→ **Directions**: Give again only the lines from the line that holds "What is at row 1, column A?" to the end of the data, inclusive, omitting all pictures.

___ Material shown

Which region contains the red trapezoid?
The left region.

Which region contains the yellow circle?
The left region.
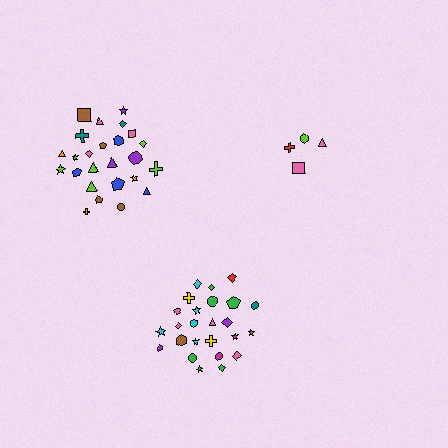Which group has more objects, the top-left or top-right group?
The top-left group.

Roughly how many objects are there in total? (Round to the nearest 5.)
Roughly 55 objects in total.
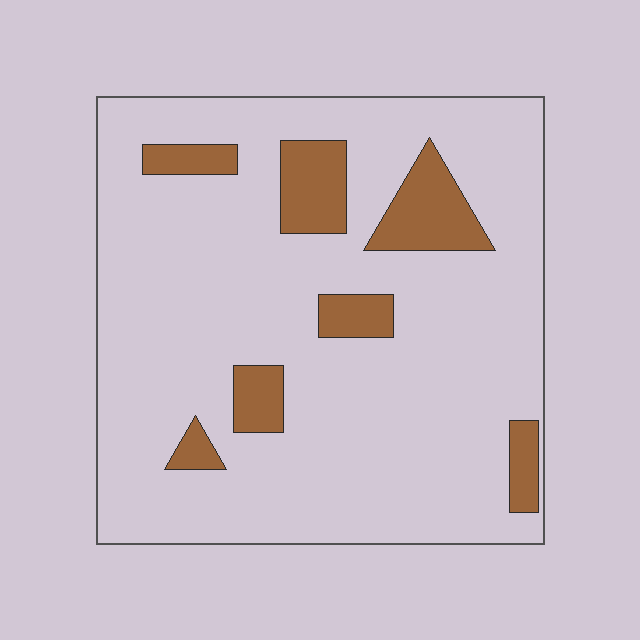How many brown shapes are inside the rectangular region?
7.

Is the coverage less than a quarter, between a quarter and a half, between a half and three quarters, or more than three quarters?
Less than a quarter.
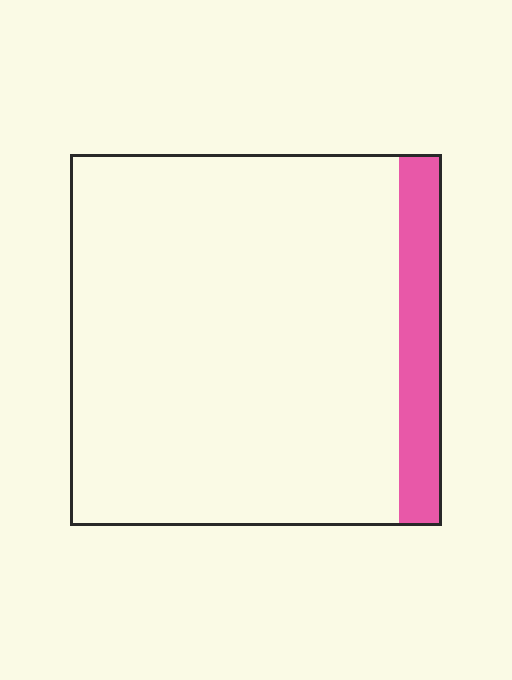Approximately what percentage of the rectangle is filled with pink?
Approximately 10%.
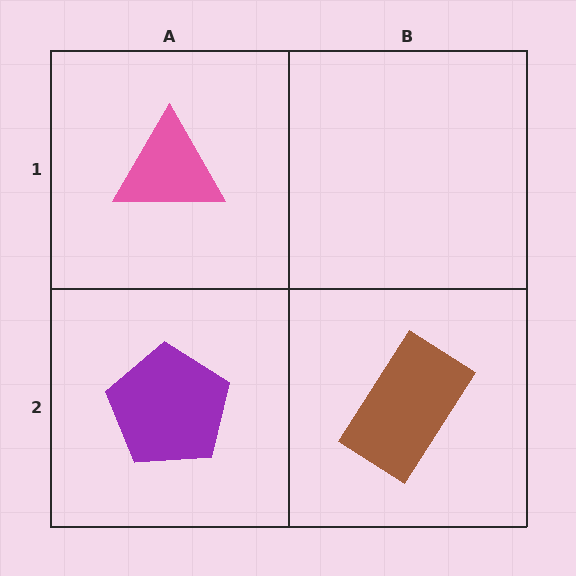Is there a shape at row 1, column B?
No, that cell is empty.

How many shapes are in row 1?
1 shape.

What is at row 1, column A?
A pink triangle.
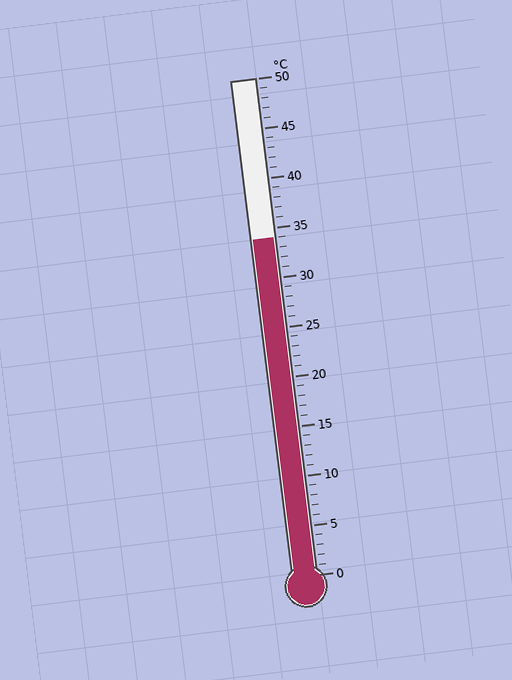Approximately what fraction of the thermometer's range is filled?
The thermometer is filled to approximately 70% of its range.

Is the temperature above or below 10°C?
The temperature is above 10°C.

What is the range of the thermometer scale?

______

→ **Solution to this problem**:
What is at row 1, column A?
A pink triangle.
Approximately what fraction of the thermometer's range is filled?
The thermometer is filled to approximately 70% of its range.

Is the temperature above or below 10°C?
The temperature is above 10°C.

What is the range of the thermometer scale?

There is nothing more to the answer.